> What you need to do: Transcribe everything in the data word for word. Pictures are left out.

> Material provided:
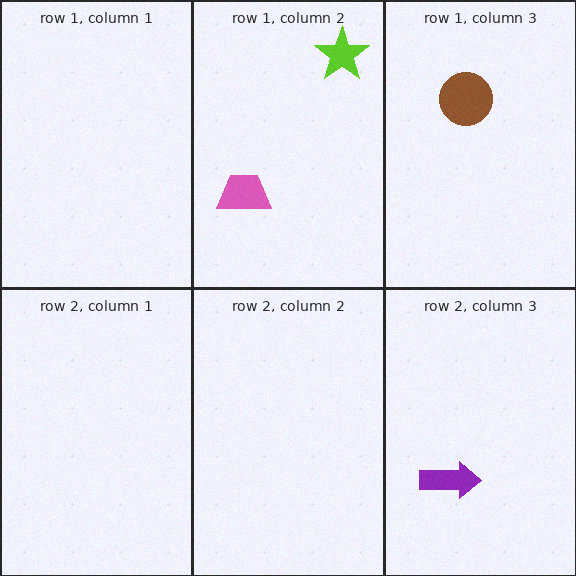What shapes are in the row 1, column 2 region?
The lime star, the pink trapezoid.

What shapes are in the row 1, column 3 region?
The brown circle.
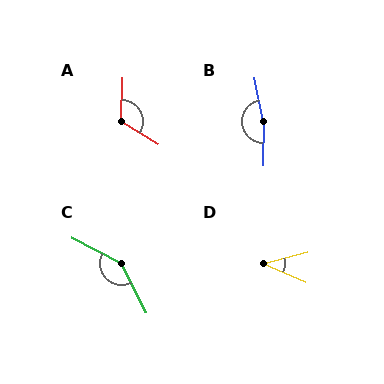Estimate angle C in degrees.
Approximately 144 degrees.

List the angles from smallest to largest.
D (39°), A (119°), C (144°), B (168°).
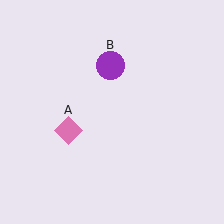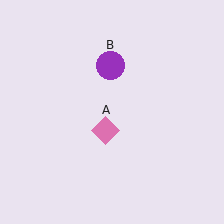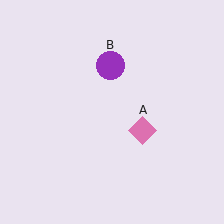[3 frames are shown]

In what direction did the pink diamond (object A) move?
The pink diamond (object A) moved right.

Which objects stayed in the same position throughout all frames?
Purple circle (object B) remained stationary.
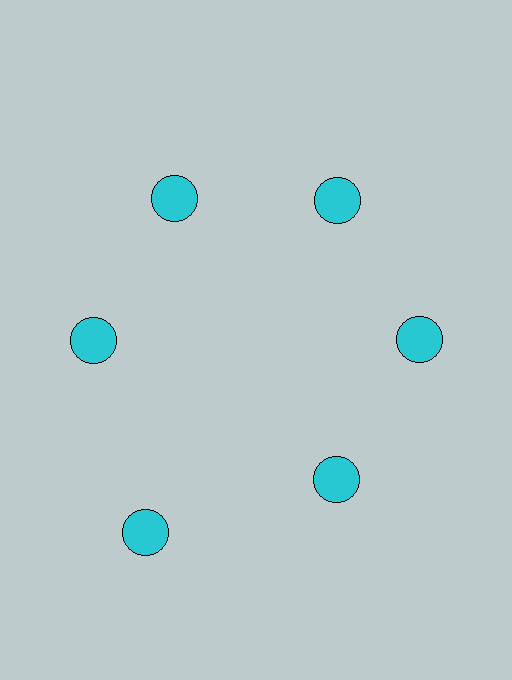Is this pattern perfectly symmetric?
No. The 6 cyan circles are arranged in a ring, but one element near the 7 o'clock position is pushed outward from the center, breaking the 6-fold rotational symmetry.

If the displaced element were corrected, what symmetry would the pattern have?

> The output:
What shapes are in the row 1, column 2 region?
The lime star, the pink trapezoid.

What shapes are in the row 1, column 3 region?
The brown circle.
Estimate angle C in degrees.
Approximately 144 degrees.

List the angles from smallest to largest.
D (39°), A (119°), C (144°), B (168°).
[3 frames are shown]

In what direction did the pink diamond (object A) move?
The pink diamond (object A) moved right.

Which objects stayed in the same position throughout all frames?
Purple circle (object B) remained stationary.
Is this pattern perfectly symmetric?
No. The 6 cyan circles are arranged in a ring, but one element near the 7 o'clock position is pushed outward from the center, breaking the 6-fold rotational symmetry.

If the displaced element were corrected, what symmetry would the pattern have?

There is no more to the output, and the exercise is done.